[A run of records]
########
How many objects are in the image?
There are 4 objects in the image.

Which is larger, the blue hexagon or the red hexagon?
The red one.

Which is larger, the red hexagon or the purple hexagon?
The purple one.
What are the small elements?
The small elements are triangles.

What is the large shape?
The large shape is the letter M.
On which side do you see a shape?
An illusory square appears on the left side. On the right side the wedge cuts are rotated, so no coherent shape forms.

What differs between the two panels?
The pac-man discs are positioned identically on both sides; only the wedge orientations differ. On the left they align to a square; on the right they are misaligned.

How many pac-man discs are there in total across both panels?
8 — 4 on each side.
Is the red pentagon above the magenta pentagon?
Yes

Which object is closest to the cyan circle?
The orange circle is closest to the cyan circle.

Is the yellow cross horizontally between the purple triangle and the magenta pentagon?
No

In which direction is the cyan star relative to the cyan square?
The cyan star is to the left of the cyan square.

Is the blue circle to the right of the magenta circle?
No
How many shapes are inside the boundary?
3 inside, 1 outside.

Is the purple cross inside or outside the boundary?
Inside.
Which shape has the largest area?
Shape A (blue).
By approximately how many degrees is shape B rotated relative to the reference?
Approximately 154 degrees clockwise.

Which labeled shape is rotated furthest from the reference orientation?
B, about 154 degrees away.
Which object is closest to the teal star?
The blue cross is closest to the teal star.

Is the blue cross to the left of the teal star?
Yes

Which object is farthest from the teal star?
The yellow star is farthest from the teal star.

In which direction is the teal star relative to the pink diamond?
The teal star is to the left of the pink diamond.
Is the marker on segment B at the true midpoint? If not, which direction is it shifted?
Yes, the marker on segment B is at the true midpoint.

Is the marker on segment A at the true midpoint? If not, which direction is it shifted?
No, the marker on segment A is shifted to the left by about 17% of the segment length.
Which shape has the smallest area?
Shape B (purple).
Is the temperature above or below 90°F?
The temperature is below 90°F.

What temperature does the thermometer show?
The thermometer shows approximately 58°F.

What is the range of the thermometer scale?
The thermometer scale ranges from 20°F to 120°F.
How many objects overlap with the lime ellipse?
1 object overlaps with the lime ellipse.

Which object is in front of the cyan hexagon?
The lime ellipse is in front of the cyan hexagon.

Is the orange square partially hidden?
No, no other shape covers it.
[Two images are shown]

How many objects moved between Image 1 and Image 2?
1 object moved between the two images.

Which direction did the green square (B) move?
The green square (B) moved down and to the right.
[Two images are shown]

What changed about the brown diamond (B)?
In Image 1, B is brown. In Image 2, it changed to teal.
########
All records above must be set down exactly, please.

How many objects are in the image?
There are 4 objects in the image.

Which is larger, the blue hexagon or the red hexagon?
The red one.

Which is larger, the red hexagon or the purple hexagon?
The purple one.
What are the small elements?
The small elements are triangles.

What is the large shape?
The large shape is the letter M.
On which side do you see a shape?
An illusory square appears on the left side. On the right side the wedge cuts are rotated, so no coherent shape forms.

What differs between the two panels?
The pac-man discs are positioned identically on both sides; only the wedge orientations differ. On the left they align to a square; on the right they are misaligned.

How many pac-man discs are there in total across both panels?
8 — 4 on each side.
Is the red pentagon above the magenta pentagon?
Yes

Which object is closest to the cyan circle?
The orange circle is closest to the cyan circle.

Is the yellow cross horizontally between the purple triangle and the magenta pentagon?
No

In which direction is the cyan star relative to the cyan square?
The cyan star is to the left of the cyan square.

Is the blue circle to the right of the magenta circle?
No
How many shapes are inside the boundary?
3 inside, 1 outside.

Is the purple cross inside or outside the boundary?
Inside.
Which shape has the largest area?
Shape A (blue).
By approximately how many degrees is shape B rotated relative to the reference?
Approximately 154 degrees clockwise.

Which labeled shape is rotated furthest from the reference orientation?
B, about 154 degrees away.
Which object is closest to the teal star?
The blue cross is closest to the teal star.

Is the blue cross to the left of the teal star?
Yes

Which object is farthest from the teal star?
The yellow star is farthest from the teal star.

In which direction is the teal star relative to the pink diamond?
The teal star is to the left of the pink diamond.
Is the marker on segment B at the true midpoint? If not, which direction is it shifted?
Yes, the marker on segment B is at the true midpoint.

Is the marker on segment A at the true midpoint? If not, which direction is it shifted?
No, the marker on segment A is shifted to the left by about 17% of the segment length.
Which shape has the smallest area?
Shape B (purple).
Is the temperature above or below 90°F?
The temperature is below 90°F.

What temperature does the thermometer show?
The thermometer shows approximately 58°F.

What is the range of the thermometer scale?
The thermometer scale ranges from 20°F to 120°F.
How many objects overlap with the lime ellipse?
1 object overlaps with the lime ellipse.

Which object is in front of the cyan hexagon?
The lime ellipse is in front of the cyan hexagon.

Is the orange square partially hidden?
No, no other shape covers it.
[Two images are shown]

How many objects moved between Image 1 and Image 2?
1 object moved between the two images.

Which direction did the green square (B) move?
The green square (B) moved down and to the right.
[Two images are shown]

What changed about the brown diamond (B)?
In Image 1, B is brown. In Image 2, it changed to teal.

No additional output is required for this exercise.